▶ **Aim of the task**
Take the line containing "Is more than half of the triangle filled?" and every line after it to the end of the records, and copy them exactly, leaving out pictures.
>> start Listed entries
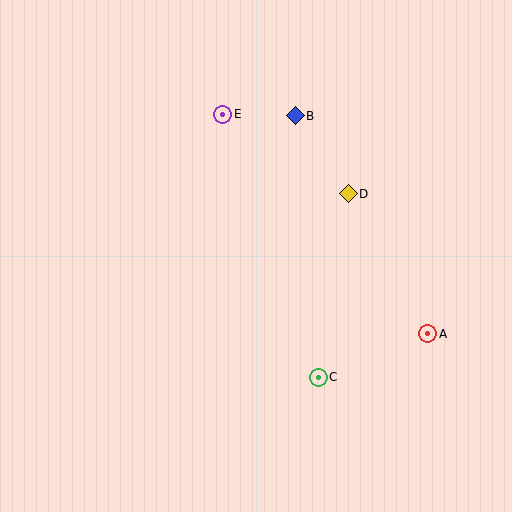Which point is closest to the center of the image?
Point D at (348, 194) is closest to the center.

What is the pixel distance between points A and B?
The distance between A and B is 255 pixels.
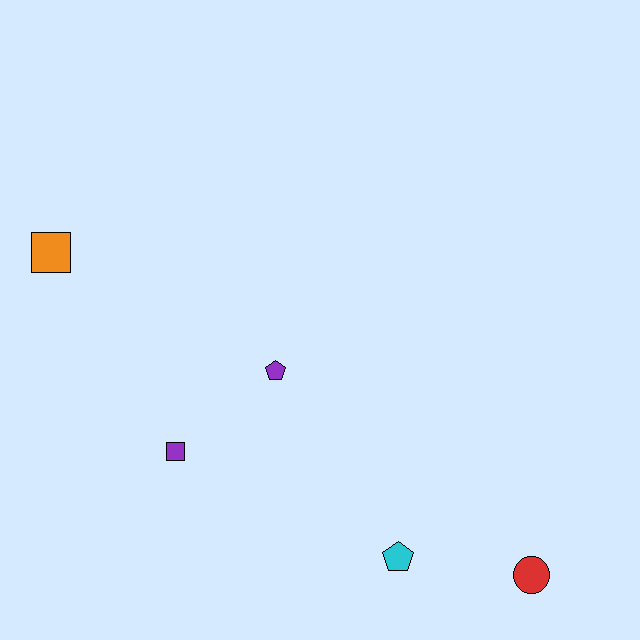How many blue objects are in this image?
There are no blue objects.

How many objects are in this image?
There are 5 objects.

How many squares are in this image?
There are 2 squares.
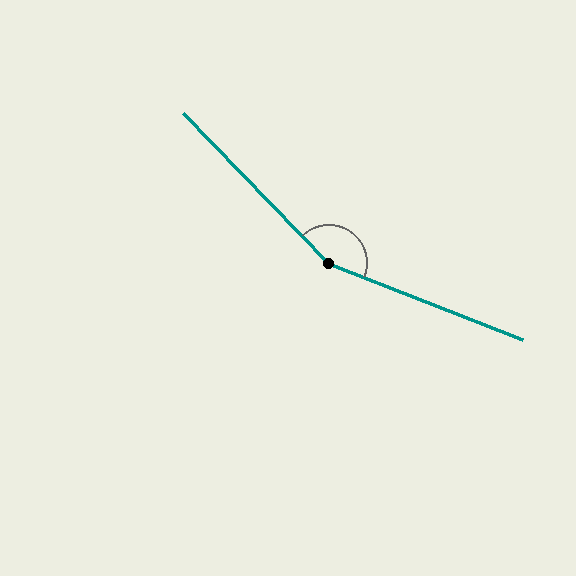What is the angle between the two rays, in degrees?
Approximately 155 degrees.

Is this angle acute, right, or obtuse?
It is obtuse.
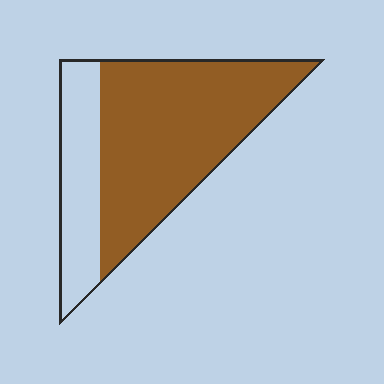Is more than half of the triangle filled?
Yes.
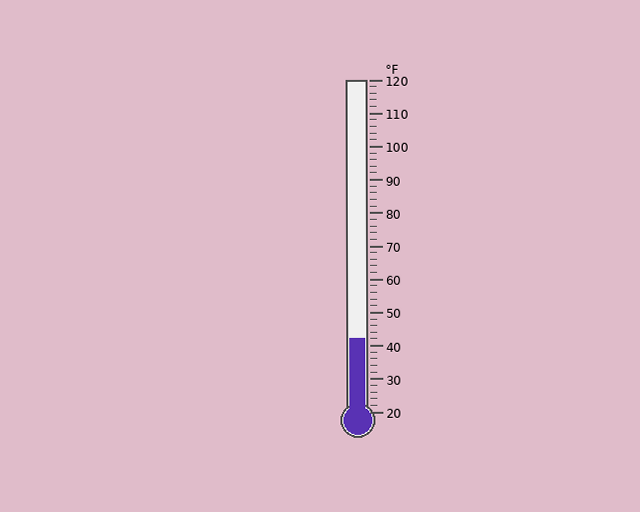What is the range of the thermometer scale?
The thermometer scale ranges from 20°F to 120°F.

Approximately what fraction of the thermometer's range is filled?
The thermometer is filled to approximately 20% of its range.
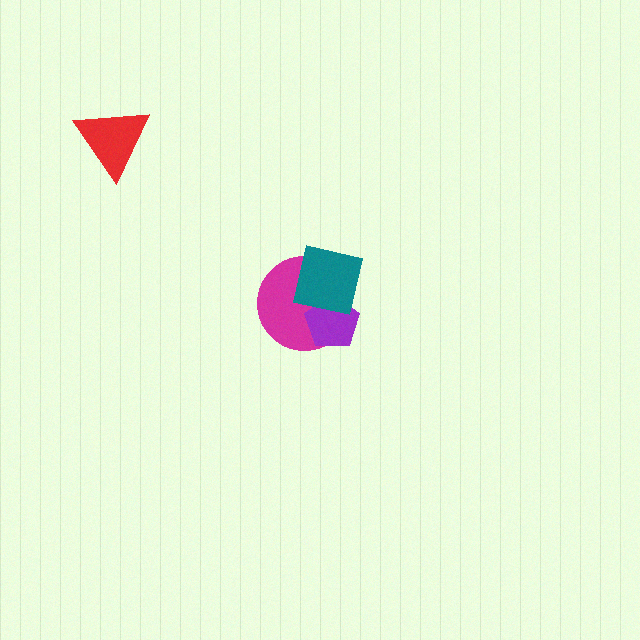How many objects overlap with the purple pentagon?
2 objects overlap with the purple pentagon.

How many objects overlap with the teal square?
2 objects overlap with the teal square.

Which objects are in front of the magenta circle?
2 objects cover part of the magenta circle: the purple pentagon and the teal square.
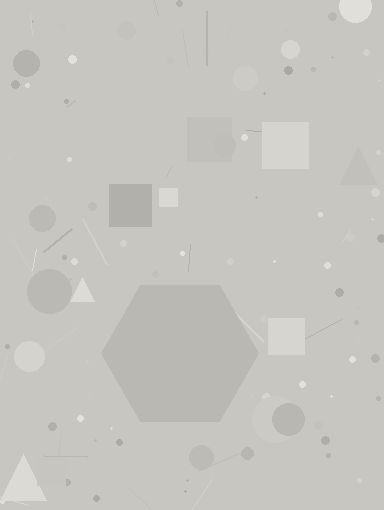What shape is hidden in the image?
A hexagon is hidden in the image.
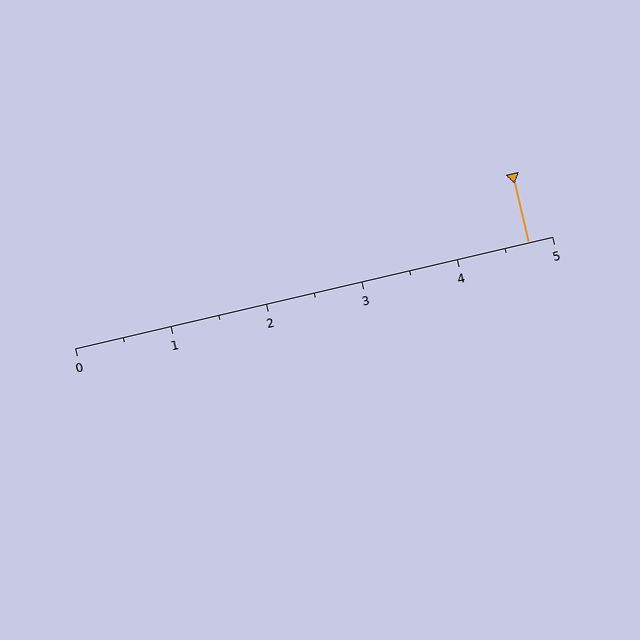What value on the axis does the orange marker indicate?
>> end Listed entries
▶ **The reply**
Is more than half of the triangle filled?
Yes.
What is the range of the thermometer scale?
The thermometer scale ranges from 20°F to 120°F.

Approximately what fraction of the thermometer's range is filled?
The thermometer is filled to approximately 20% of its range.
How many objects overlap with the purple pentagon?
2 objects overlap with the purple pentagon.

How many objects overlap with the teal square?
2 objects overlap with the teal square.

Which objects are in front of the magenta circle?
2 objects cover part of the magenta circle: the purple pentagon and the teal square.
What shape is hidden in the image?
A hexagon is hidden in the image.
What value on the axis does the orange marker indicate?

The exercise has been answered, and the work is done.